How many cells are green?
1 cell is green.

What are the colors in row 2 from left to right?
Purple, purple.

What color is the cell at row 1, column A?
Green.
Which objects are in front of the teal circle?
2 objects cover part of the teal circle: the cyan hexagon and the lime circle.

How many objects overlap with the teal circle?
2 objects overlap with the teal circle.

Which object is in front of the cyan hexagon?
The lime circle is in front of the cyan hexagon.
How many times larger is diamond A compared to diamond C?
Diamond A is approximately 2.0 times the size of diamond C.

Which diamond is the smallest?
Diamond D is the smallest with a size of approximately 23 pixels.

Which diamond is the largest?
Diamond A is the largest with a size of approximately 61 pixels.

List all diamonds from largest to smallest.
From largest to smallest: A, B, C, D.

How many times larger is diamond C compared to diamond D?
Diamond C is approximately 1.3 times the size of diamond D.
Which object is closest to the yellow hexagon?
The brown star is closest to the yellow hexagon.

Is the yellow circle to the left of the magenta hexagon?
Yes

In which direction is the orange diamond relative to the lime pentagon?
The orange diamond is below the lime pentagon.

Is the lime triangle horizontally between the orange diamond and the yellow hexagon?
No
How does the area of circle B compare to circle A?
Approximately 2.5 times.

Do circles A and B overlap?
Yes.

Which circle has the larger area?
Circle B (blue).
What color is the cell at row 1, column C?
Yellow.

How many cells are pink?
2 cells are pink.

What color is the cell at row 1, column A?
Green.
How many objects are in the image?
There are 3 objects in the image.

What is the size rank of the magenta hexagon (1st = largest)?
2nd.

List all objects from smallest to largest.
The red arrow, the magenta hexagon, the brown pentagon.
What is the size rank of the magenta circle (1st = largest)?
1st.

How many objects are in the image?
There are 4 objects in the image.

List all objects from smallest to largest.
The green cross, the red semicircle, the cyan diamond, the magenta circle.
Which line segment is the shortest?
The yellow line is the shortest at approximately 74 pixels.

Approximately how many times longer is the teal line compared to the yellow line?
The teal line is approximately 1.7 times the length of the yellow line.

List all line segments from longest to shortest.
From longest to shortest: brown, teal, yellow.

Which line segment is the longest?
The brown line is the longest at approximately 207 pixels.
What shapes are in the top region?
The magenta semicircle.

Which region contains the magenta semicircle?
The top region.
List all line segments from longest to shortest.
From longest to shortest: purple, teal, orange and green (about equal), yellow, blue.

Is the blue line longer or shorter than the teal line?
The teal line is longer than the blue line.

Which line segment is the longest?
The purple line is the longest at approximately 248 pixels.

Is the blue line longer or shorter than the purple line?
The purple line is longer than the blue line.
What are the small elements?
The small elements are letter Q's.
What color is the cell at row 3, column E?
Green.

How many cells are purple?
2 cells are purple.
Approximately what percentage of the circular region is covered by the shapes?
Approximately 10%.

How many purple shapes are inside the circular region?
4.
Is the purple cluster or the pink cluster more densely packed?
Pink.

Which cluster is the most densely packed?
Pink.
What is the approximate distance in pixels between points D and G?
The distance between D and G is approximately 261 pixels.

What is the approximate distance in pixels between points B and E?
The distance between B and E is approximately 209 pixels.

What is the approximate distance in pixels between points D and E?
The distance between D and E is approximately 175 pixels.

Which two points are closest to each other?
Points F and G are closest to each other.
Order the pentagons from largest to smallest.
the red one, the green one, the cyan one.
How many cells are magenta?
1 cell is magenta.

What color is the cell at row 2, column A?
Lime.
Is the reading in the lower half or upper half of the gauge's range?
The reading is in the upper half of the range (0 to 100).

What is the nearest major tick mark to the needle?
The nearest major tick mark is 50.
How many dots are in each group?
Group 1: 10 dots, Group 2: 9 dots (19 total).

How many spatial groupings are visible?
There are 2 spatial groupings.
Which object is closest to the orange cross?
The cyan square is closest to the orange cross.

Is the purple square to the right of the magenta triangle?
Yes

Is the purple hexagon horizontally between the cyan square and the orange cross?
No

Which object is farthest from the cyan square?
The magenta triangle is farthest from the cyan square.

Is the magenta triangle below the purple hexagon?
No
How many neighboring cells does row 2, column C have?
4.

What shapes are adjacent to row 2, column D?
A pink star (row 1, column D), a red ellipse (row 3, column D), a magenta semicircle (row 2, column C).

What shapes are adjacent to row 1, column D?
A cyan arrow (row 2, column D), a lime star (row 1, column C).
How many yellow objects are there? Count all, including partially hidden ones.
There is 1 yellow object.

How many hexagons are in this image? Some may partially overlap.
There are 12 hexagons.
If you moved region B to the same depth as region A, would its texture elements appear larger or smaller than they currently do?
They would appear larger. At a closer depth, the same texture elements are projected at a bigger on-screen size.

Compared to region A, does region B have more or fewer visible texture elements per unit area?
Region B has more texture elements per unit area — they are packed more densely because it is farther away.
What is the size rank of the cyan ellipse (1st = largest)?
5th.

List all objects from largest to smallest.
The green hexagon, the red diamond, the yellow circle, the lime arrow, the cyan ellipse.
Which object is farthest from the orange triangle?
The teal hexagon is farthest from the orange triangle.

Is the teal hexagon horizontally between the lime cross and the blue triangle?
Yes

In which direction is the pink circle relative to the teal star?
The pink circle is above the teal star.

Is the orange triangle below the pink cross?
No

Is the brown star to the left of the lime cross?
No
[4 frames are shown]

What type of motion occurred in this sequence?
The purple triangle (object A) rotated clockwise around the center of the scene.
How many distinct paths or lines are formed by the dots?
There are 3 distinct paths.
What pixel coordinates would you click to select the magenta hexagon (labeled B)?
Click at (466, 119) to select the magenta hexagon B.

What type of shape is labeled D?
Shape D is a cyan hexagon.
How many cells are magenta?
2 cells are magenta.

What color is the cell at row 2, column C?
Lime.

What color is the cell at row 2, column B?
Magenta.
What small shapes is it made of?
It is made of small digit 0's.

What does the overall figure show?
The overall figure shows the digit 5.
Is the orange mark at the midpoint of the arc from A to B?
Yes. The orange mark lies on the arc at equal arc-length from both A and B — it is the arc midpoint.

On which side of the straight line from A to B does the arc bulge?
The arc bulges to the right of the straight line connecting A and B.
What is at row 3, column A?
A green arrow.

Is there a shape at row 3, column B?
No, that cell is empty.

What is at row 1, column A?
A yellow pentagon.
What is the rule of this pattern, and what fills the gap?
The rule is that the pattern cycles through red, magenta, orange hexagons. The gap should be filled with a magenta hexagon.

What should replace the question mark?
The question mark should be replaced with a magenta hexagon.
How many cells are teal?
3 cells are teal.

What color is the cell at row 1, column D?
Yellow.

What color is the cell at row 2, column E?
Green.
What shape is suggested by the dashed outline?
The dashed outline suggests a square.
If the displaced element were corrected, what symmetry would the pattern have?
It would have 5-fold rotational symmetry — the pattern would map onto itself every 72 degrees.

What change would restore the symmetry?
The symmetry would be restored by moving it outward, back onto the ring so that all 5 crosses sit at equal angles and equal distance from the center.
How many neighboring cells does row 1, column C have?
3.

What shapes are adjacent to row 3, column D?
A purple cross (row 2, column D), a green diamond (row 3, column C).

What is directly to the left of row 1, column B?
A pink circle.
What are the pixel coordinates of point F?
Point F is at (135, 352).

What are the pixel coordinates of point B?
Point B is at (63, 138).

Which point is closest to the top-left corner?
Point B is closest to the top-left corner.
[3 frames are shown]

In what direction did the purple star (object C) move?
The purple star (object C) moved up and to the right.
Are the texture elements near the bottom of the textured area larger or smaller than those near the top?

____________________

WORK REQUIRED> Copy exactly, please, the span of lines that begins at the line with "[3 frames are shown]" and ends at the last line of the data, both included.

SOLUTION FOR THIS TASK>
[3 frames are shown]

In what direction did the purple star (object C) move?
The purple star (object C) moved up and to the right.
Are the texture elements near the bottom of the textured area larger or smaller than those near the top?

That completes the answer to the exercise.